OBJECTIVE: Retype, with no alterations, every line between the one containing "How many curves do the dots suggest?" and the one containing "The dots differ", counting both of those lines too. Pictures are to be left out.

SUPPLIED MATERIAL:
◇ ◇ ◇ ◇

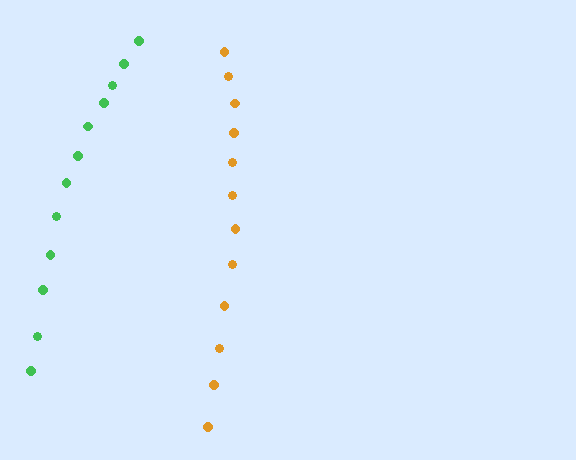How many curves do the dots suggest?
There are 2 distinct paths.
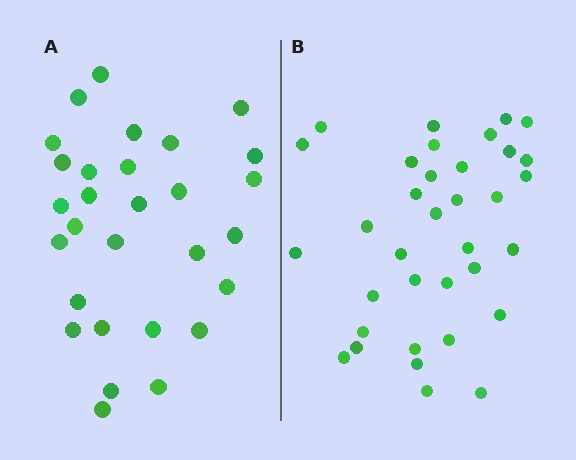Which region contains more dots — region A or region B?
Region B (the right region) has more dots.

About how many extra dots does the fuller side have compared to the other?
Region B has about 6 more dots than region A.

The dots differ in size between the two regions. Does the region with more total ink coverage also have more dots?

◇ ◇ ◇ ◇

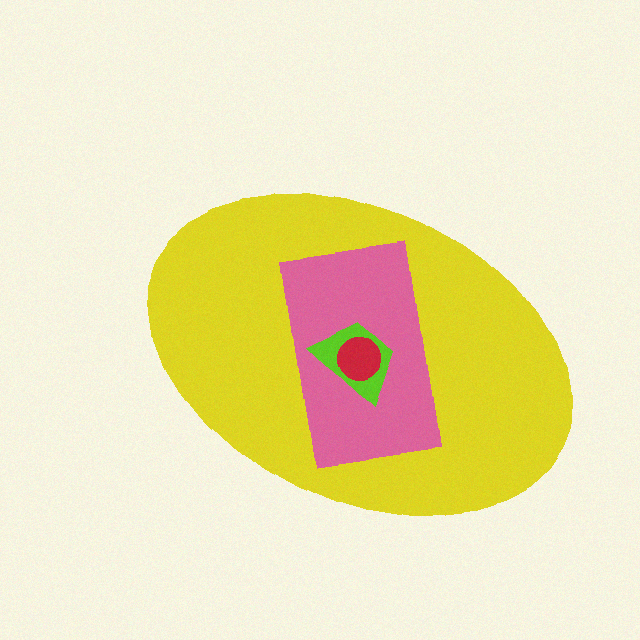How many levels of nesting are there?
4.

◇ ◇ ◇ ◇

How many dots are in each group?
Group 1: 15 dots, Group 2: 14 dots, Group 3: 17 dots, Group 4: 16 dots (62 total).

◇ ◇ ◇ ◇

FINISHED EXERCISE:
How many curves do the dots suggest?
There are 2 distinct paths.
Which region contains more dots — region A or region B?
Region B (the right region) has more dots.

About how many extra dots does the fuller side have compared to the other?
Region B has about 6 more dots than region A.

The dots differ in size between the two regions. Does the region with more total ink coverage also have more dots?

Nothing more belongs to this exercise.